**Written exercise**
The entries are to be returned exactly, with images left out.

Stored dataset items
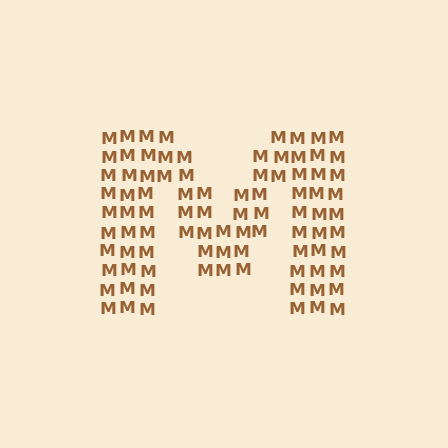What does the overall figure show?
The overall figure shows the letter M.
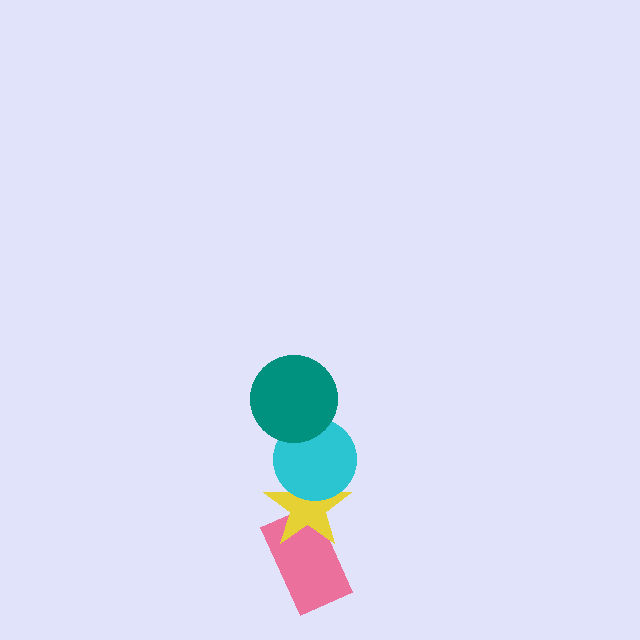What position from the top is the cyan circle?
The cyan circle is 2nd from the top.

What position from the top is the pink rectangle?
The pink rectangle is 4th from the top.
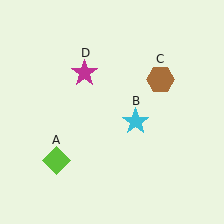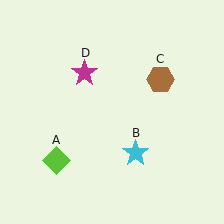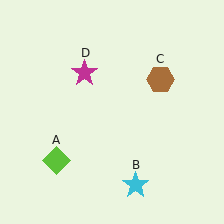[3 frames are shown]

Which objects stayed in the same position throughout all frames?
Lime diamond (object A) and brown hexagon (object C) and magenta star (object D) remained stationary.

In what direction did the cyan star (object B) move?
The cyan star (object B) moved down.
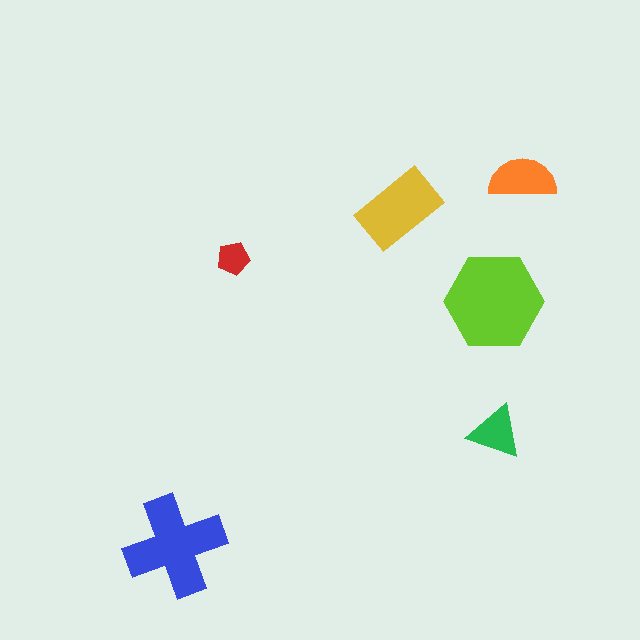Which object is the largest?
The lime hexagon.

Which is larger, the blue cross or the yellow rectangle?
The blue cross.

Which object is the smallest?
The red pentagon.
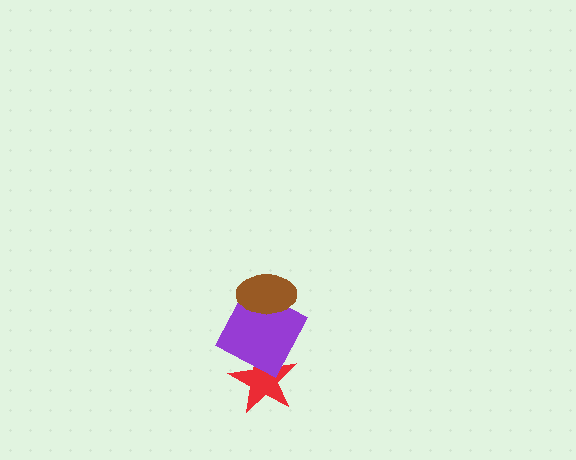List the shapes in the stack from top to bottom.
From top to bottom: the brown ellipse, the purple square, the red star.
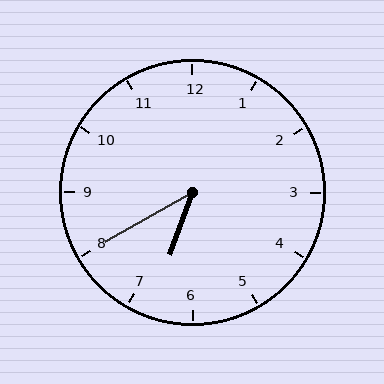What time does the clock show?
6:40.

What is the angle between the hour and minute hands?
Approximately 40 degrees.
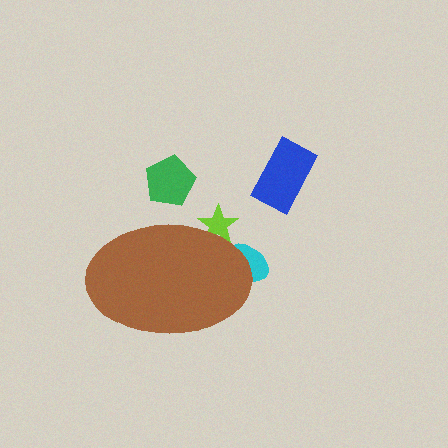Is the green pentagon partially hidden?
No, the green pentagon is fully visible.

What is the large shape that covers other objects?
A brown ellipse.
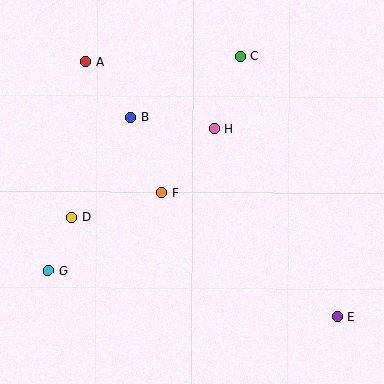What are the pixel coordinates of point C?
Point C is at (240, 56).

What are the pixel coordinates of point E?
Point E is at (338, 316).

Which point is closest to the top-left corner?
Point A is closest to the top-left corner.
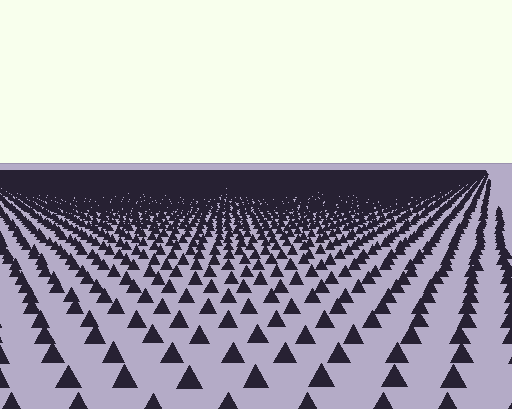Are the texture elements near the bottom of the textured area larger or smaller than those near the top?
Larger. Near the bottom, elements are closer to the viewer and appear at a bigger on-screen size.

**Solution for this task**
What does the overall figure show?
The overall figure shows the letter M.
What position from the top is the cyan circle?
The cyan circle is 2nd from the top.

What position from the top is the pink rectangle?
The pink rectangle is 4th from the top.
[3 frames are shown]

Which objects stayed in the same position throughout all frames?
Lime diamond (object A) and brown hexagon (object C) and magenta star (object D) remained stationary.

In what direction did the cyan star (object B) move?
The cyan star (object B) moved down.
Which object is the largest?
The lime hexagon.

Which is larger, the blue cross or the yellow rectangle?
The blue cross.

Which object is the smallest?
The red pentagon.
List the shapes in the stack from top to bottom.
From top to bottom: the brown ellipse, the purple square, the red star.
What time does the clock show?
6:40.

What is the angle between the hour and minute hands?
Approximately 40 degrees.
Is the green pentagon partially hidden?
No, the green pentagon is fully visible.

What is the large shape that covers other objects?
A brown ellipse.
What are the pixel coordinates of point C?
Point C is at (240, 56).

What are the pixel coordinates of point E?
Point E is at (338, 316).

Which point is closest to the top-left corner?
Point A is closest to the top-left corner.
Are the texture elements near the bottom of the textured area larger or smaller than those near the top?
Larger. Near the bottom, elements are closer to the viewer and appear at a bigger on-screen size.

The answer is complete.